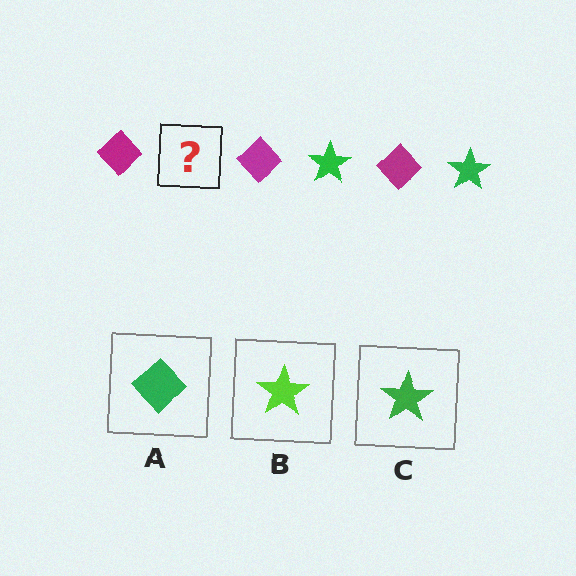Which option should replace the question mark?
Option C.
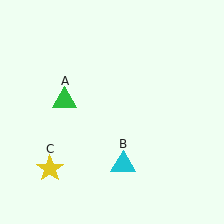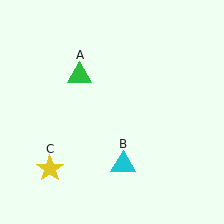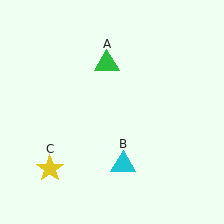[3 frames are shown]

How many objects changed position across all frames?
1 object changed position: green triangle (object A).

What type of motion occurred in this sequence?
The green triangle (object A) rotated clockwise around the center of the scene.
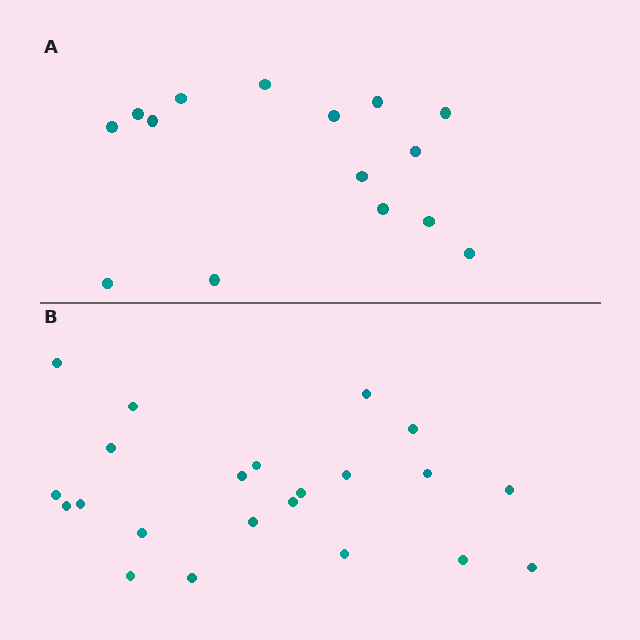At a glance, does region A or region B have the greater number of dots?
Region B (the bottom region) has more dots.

### PROBLEM STATEMENT
Repeat the preceding records precisely, and leave every picture out of the copy.

### RESPONSE
Which option should replace the question mark?
Option C.
[3 frames are shown]

How many objects changed position across all frames?
1 object changed position: green triangle (object A).

What type of motion occurred in this sequence?
The green triangle (object A) rotated clockwise around the center of the scene.
At a glance, does region A or region B have the greater number of dots?
Region B (the bottom region) has more dots.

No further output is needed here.